▶ **Items on figure properties**
BEGIN

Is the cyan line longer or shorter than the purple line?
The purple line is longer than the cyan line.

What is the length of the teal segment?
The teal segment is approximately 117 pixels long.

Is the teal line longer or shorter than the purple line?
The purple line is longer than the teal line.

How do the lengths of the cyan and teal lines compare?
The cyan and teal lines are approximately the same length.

END
BEGIN

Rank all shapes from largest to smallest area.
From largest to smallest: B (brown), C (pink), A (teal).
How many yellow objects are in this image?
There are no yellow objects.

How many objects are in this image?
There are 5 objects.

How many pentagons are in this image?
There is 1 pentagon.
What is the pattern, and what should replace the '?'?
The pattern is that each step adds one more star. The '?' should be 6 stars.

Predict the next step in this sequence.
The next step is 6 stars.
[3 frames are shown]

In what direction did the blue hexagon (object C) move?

END

This exercise asks for the lines from the line with "How many yellow objects are in this image?" to the line with "In what direction", both lines included, set down exactly and with nothing else.

How many yellow objects are in this image?
There are no yellow objects.

How many objects are in this image?
There are 5 objects.

How many pentagons are in this image?
There is 1 pentagon.
What is the pattern, and what should replace the '?'?
The pattern is that each step adds one more star. The '?' should be 6 stars.

Predict the next step in this sequence.
The next step is 6 stars.
[3 frames are shown]

In what direction did the blue hexagon (object C) move?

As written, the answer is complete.